Geometric figure dataset entries:
————————

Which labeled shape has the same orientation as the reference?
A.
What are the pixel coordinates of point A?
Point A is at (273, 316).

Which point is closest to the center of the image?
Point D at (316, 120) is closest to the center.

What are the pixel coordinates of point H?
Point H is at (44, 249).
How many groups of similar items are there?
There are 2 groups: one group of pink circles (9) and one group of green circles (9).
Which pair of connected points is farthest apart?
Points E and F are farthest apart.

————————

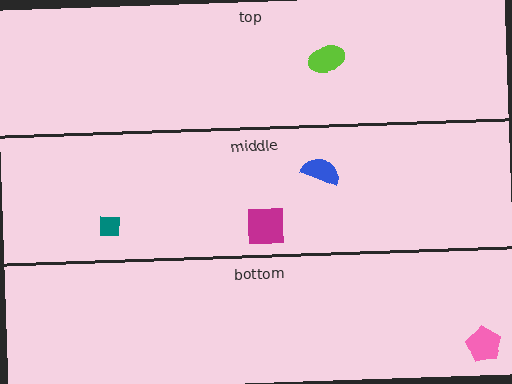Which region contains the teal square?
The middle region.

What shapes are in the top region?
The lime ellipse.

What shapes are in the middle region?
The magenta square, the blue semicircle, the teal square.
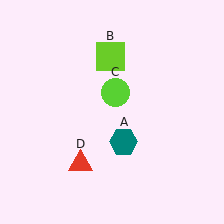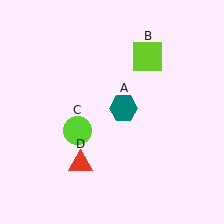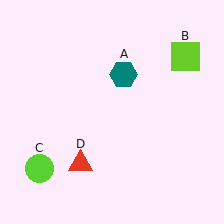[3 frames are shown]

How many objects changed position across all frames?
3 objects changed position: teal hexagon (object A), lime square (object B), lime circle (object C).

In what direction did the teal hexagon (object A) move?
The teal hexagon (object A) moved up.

————————

EXERCISE PROMPT: Leave the pictures out and copy exactly the lines from the one with "Which region contains the teal square?" to the one with "[3 frames are shown]", both included.

EXERCISE ANSWER:
Which region contains the teal square?
The middle region.

What shapes are in the top region?
The lime ellipse.

What shapes are in the middle region?
The magenta square, the blue semicircle, the teal square.
[3 frames are shown]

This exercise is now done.